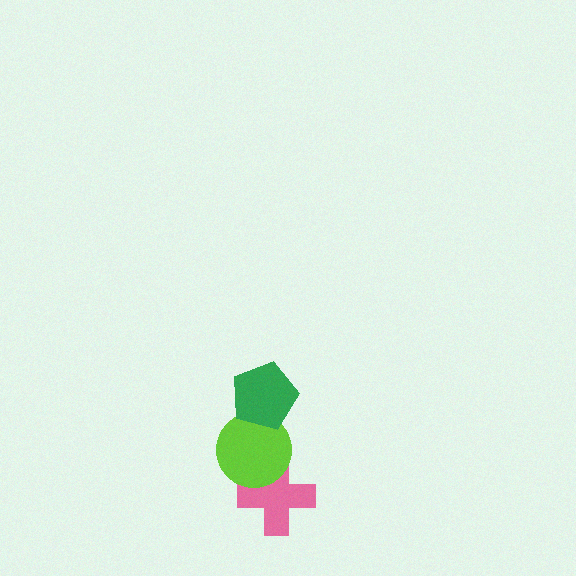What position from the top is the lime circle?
The lime circle is 2nd from the top.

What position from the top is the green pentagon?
The green pentagon is 1st from the top.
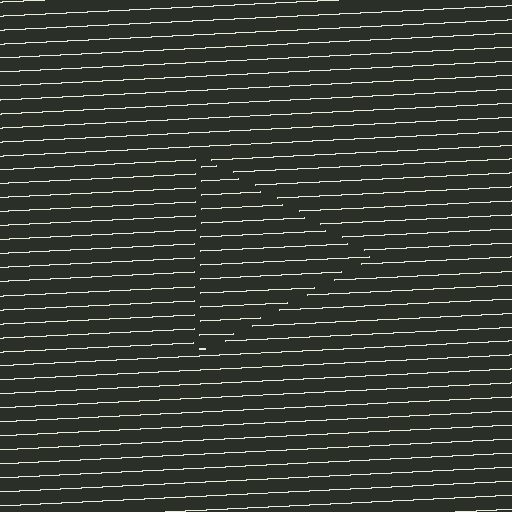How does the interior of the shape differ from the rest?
The interior of the shape contains the same grating, shifted by half a period — the contour is defined by the phase discontinuity where line-ends from the inner and outer gratings abut.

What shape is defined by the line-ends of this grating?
An illusory triangle. The interior of the shape contains the same grating, shifted by half a period — the contour is defined by the phase discontinuity where line-ends from the inner and outer gratings abut.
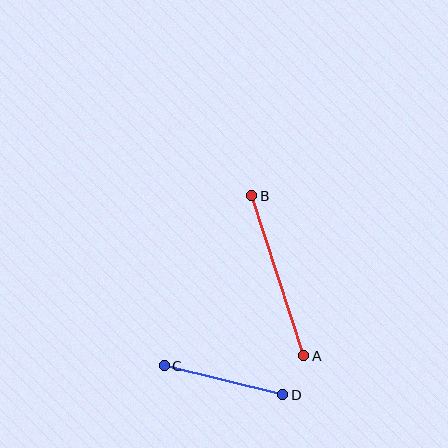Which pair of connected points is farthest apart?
Points A and B are farthest apart.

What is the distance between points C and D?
The distance is approximately 122 pixels.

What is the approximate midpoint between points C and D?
The midpoint is at approximately (223, 380) pixels.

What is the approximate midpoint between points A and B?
The midpoint is at approximately (278, 276) pixels.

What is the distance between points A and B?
The distance is approximately 168 pixels.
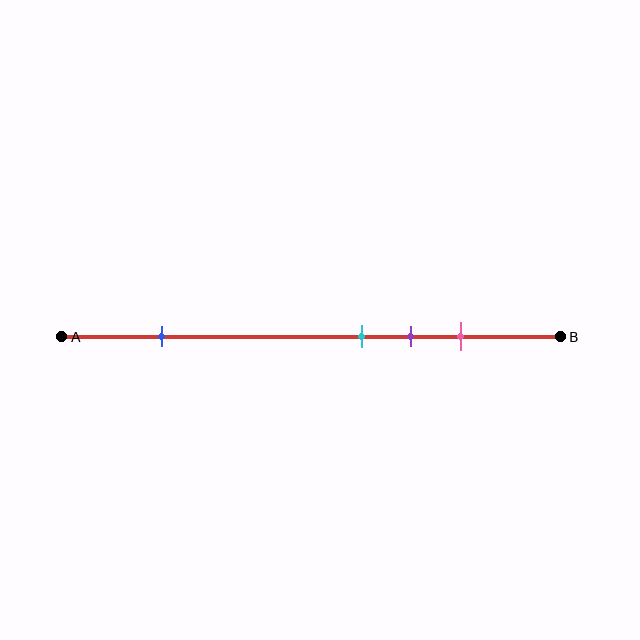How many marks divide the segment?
There are 4 marks dividing the segment.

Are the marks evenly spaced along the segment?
No, the marks are not evenly spaced.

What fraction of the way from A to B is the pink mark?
The pink mark is approximately 80% (0.8) of the way from A to B.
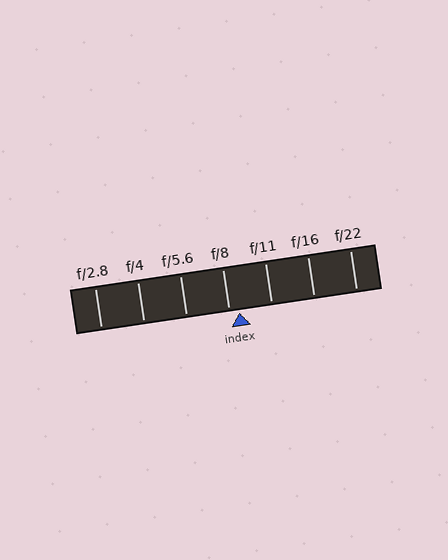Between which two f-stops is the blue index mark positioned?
The index mark is between f/8 and f/11.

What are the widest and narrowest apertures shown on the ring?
The widest aperture shown is f/2.8 and the narrowest is f/22.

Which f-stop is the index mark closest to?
The index mark is closest to f/8.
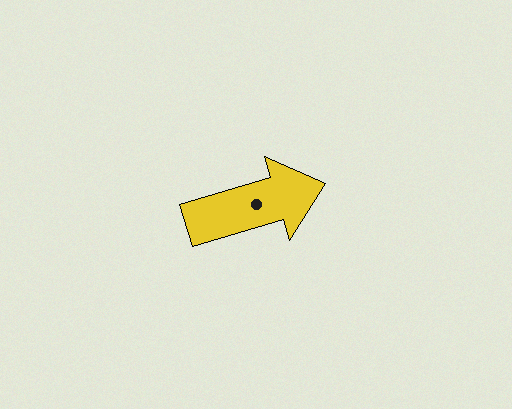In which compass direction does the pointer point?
East.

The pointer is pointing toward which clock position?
Roughly 2 o'clock.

============

Stated goal | Drop the images and quote the entries word for word.

Output of the task |
What position from the top is the lime circle?
The lime circle is 2nd from the top.

What position from the top is the green pentagon?
The green pentagon is 1st from the top.
How does the interior of the shape differ from the rest?
The interior of the shape contains the same grating, shifted by half a period — the contour is defined by the phase discontinuity where line-ends from the inner and outer gratings abut.

What shape is defined by the line-ends of this grating?
An illusory triangle. The interior of the shape contains the same grating, shifted by half a period — the contour is defined by the phase discontinuity where line-ends from the inner and outer gratings abut.
Which pair of connected points is farthest apart?
Points A and B are farthest apart.

What is the distance between points C and D?
The distance is approximately 122 pixels.

What is the approximate midpoint between points C and D?
The midpoint is at approximately (223, 380) pixels.

What is the approximate midpoint between points A and B?
The midpoint is at approximately (278, 276) pixels.

What is the distance between points A and B?
The distance is approximately 168 pixels.
How many marks divide the segment?
There are 4 marks dividing the segment.

Are the marks evenly spaced along the segment?
No, the marks are not evenly spaced.

What fraction of the way from A to B is the pink mark?
The pink mark is approximately 80% (0.8) of the way from A to B.
Between which two f-stops is the blue index mark positioned?
The index mark is between f/8 and f/11.

What are the widest and narrowest apertures shown on the ring?
The widest aperture shown is f/2.8 and the narrowest is f/22.

Which f-stop is the index mark closest to?
The index mark is closest to f/8.
In which compass direction does the pointer point?
East.

The pointer is pointing toward which clock position?
Roughly 2 o'clock.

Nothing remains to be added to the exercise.